# [Aim of the exercise]
Leaving out the pictures, output the lines from the one that contains "What are the pixel coordinates of point G?" through the end of the material, exactly as they stand.

....

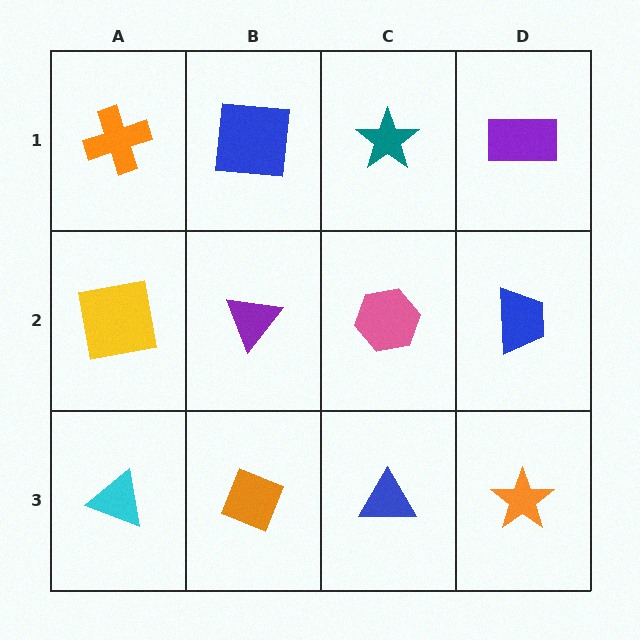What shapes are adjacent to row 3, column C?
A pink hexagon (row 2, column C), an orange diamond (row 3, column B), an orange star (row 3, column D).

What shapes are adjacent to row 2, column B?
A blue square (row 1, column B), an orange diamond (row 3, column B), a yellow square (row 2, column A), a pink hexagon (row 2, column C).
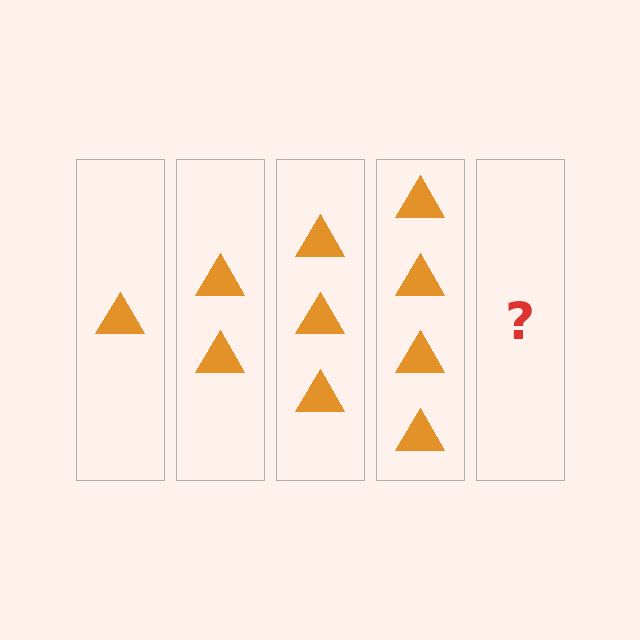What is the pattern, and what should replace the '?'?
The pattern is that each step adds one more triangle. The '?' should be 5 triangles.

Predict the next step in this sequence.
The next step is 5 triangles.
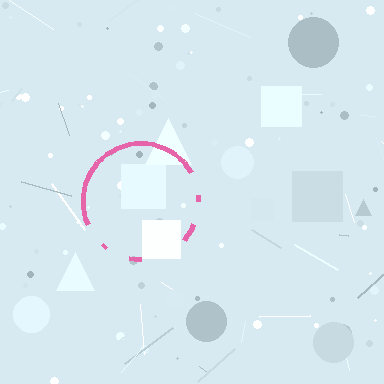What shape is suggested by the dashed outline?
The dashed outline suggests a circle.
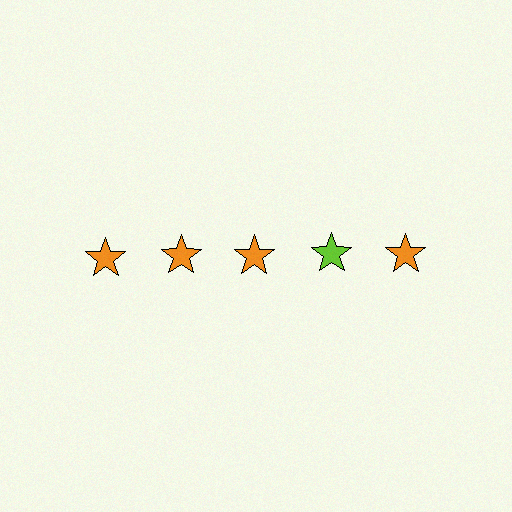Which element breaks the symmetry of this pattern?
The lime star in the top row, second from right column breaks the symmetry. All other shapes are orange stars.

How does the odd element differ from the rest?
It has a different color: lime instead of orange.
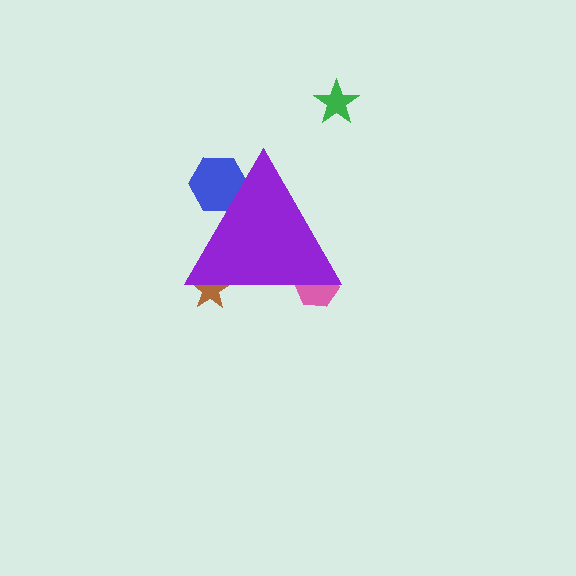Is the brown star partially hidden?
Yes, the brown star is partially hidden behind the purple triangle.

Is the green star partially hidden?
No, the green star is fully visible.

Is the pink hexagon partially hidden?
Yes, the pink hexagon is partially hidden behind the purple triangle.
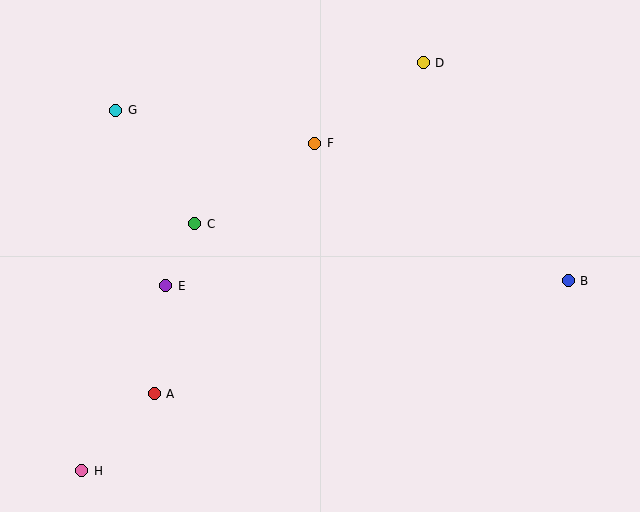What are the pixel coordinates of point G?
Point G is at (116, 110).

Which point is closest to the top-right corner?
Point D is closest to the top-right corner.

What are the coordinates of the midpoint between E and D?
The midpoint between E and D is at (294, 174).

....

# [Solution to this exercise]
What are the pixel coordinates of point G?
Point G is at (116, 110).

Which point is closest to the top-right corner?
Point D is closest to the top-right corner.

What are the coordinates of the midpoint between E and D?
The midpoint between E and D is at (294, 174).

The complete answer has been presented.